Short exercise -> Repeat each line of the material below exactly as it appears, minus any pictures.

Records to use ->

***

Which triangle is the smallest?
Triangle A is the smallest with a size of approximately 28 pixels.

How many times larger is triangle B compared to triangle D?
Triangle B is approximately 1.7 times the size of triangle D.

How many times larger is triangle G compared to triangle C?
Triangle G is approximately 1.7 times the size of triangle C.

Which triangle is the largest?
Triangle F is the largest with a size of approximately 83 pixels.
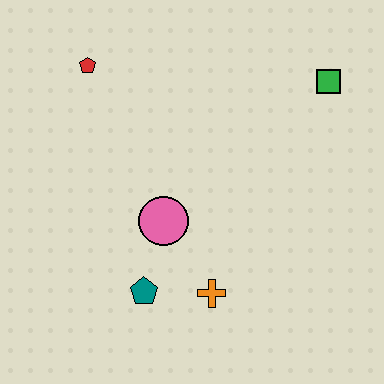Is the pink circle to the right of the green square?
No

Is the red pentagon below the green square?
No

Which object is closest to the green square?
The pink circle is closest to the green square.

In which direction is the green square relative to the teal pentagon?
The green square is above the teal pentagon.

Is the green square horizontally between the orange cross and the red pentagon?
No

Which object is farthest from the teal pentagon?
The green square is farthest from the teal pentagon.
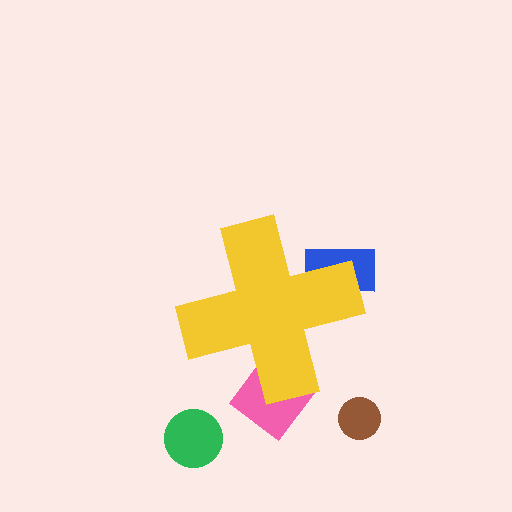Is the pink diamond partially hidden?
Yes, the pink diamond is partially hidden behind the yellow cross.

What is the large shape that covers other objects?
A yellow cross.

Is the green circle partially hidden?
No, the green circle is fully visible.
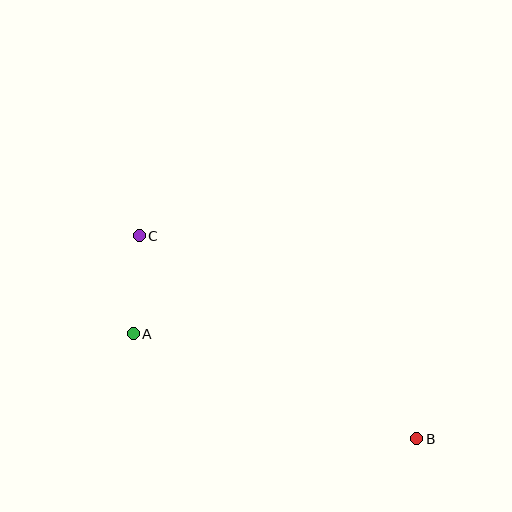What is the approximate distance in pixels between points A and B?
The distance between A and B is approximately 302 pixels.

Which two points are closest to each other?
Points A and C are closest to each other.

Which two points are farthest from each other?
Points B and C are farthest from each other.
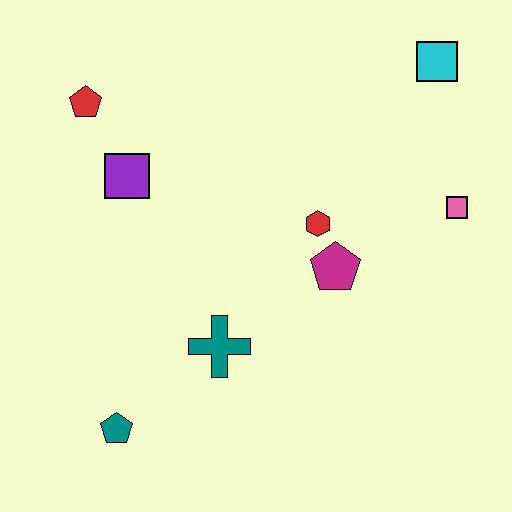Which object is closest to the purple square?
The red pentagon is closest to the purple square.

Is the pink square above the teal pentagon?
Yes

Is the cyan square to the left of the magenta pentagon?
No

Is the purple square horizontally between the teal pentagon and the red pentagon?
No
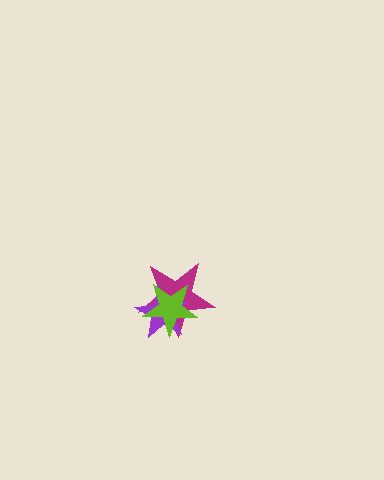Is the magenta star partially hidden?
Yes, it is partially covered by another shape.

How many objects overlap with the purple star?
2 objects overlap with the purple star.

***

Final answer ->
Which triangle is the smallest?
Triangle A is the smallest with a size of approximately 28 pixels.

How many times larger is triangle B compared to triangle D?
Triangle B is approximately 1.7 times the size of triangle D.

How many times larger is triangle G compared to triangle C?
Triangle G is approximately 1.7 times the size of triangle C.

Which triangle is the largest?
Triangle F is the largest with a size of approximately 83 pixels.
Is the pink circle to the right of the green square?
No

Is the red pentagon below the green square?
No

Which object is closest to the green square?
The pink circle is closest to the green square.

In which direction is the green square relative to the teal pentagon?
The green square is above the teal pentagon.

Is the green square horizontally between the orange cross and the red pentagon?
No

Which object is farthest from the teal pentagon?
The green square is farthest from the teal pentagon.
Is the pink diamond partially hidden?
Yes, the pink diamond is partially hidden behind the yellow cross.

What is the large shape that covers other objects?
A yellow cross.

Is the green circle partially hidden?
No, the green circle is fully visible.
What is the approximate distance in pixels between points A and B?
The distance between A and B is approximately 302 pixels.

Which two points are closest to each other?
Points A and C are closest to each other.

Which two points are farthest from each other?
Points B and C are farthest from each other.
Which object is closest to the purple square?
The red pentagon is closest to the purple square.

Is the pink square above the teal pentagon?
Yes

Is the cyan square to the left of the magenta pentagon?
No

Is the purple square horizontally between the teal pentagon and the red pentagon?
No
Is the magenta star partially hidden?
Yes, it is partially covered by another shape.

How many objects overlap with the purple star?
2 objects overlap with the purple star.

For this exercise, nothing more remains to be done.